▸ **TASK BRIEF**
Transcribe each line of the records below exactly, excluding any embedded images.

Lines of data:
++++++++++

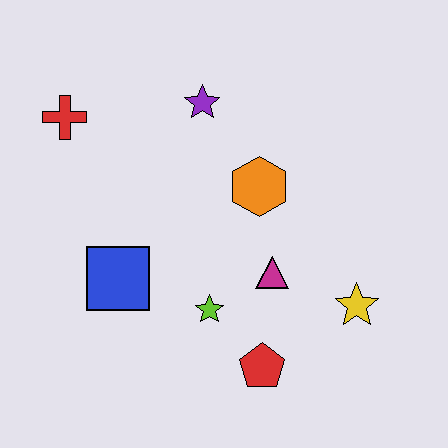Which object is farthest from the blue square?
The yellow star is farthest from the blue square.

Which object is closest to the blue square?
The lime star is closest to the blue square.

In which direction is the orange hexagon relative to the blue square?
The orange hexagon is to the right of the blue square.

++++++++++

▸ **SOLVED EXERCISE**
Which object is farthest from the blue square?
The yellow star is farthest from the blue square.

Which object is closest to the blue square?
The lime star is closest to the blue square.

In which direction is the orange hexagon relative to the blue square?
The orange hexagon is to the right of the blue square.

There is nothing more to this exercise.